(Lines of data)
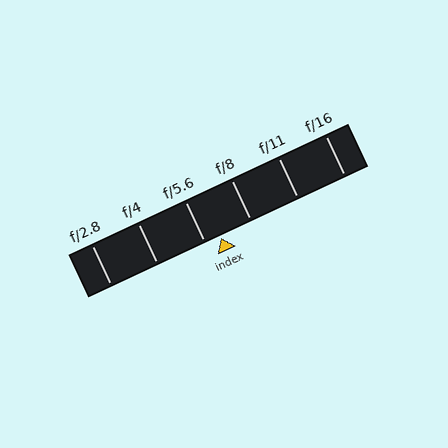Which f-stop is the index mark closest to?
The index mark is closest to f/5.6.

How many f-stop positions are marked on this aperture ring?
There are 6 f-stop positions marked.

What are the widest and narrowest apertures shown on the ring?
The widest aperture shown is f/2.8 and the narrowest is f/16.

__The request__. Transcribe every entry word for word, but omit the pictures.

__Correct output__.
Which f-stop is the index mark closest to?
The index mark is closest to f/5.6.

How many f-stop positions are marked on this aperture ring?
There are 6 f-stop positions marked.

What are the widest and narrowest apertures shown on the ring?
The widest aperture shown is f/2.8 and the narrowest is f/16.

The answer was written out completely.